A run of records
— Start —

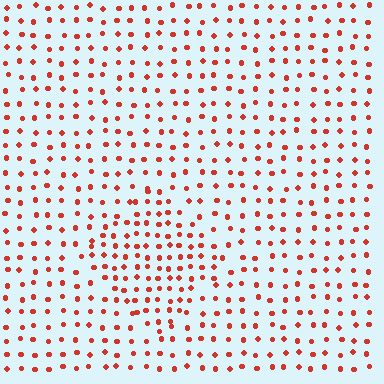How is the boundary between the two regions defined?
The boundary is defined by a change in element density (approximately 1.6x ratio). All elements are the same color, size, and shape.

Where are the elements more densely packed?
The elements are more densely packed inside the diamond boundary.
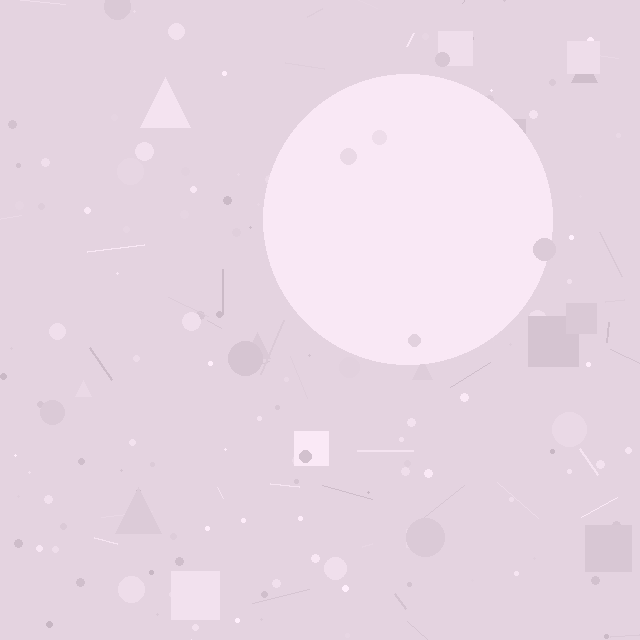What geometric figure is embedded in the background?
A circle is embedded in the background.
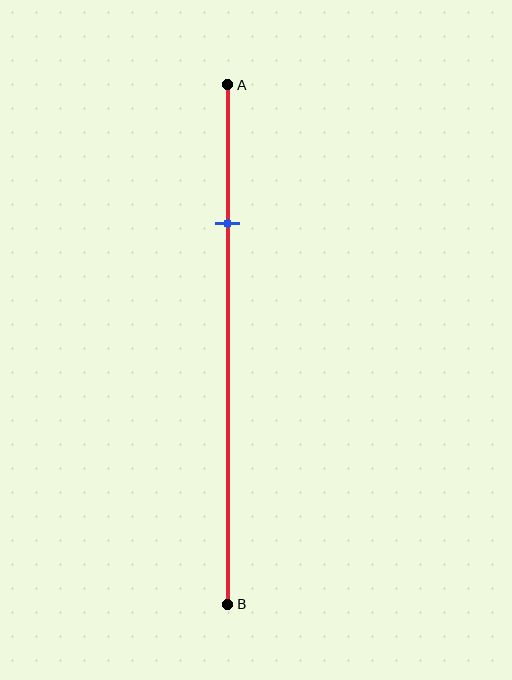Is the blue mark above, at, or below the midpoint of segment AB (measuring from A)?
The blue mark is above the midpoint of segment AB.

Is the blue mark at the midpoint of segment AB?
No, the mark is at about 25% from A, not at the 50% midpoint.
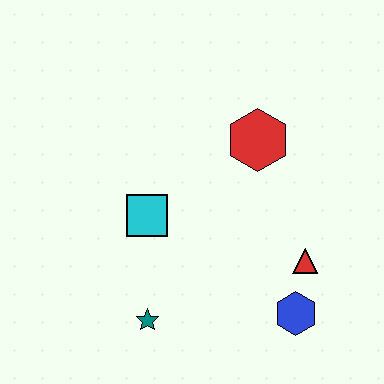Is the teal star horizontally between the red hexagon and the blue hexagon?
No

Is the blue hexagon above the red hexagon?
No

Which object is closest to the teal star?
The cyan square is closest to the teal star.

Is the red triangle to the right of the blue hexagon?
Yes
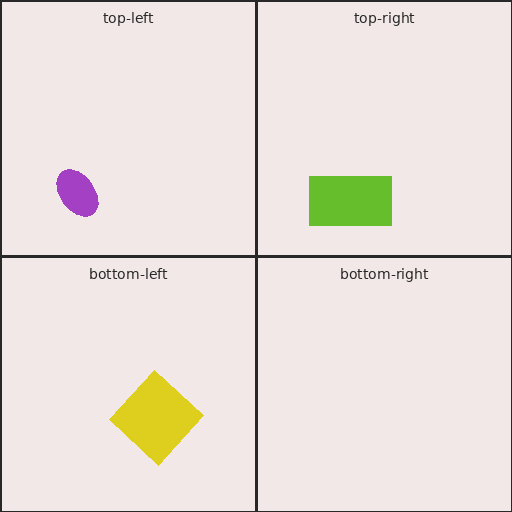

— End —

**Brief:** The lines to be extracted begin at the line containing "Is the red triangle" and continue through the final line of the material above, both ends included. Reproduce them exactly, without the pictures.

**Task response:**
Is the red triangle to the right of the blue hexagon?
Yes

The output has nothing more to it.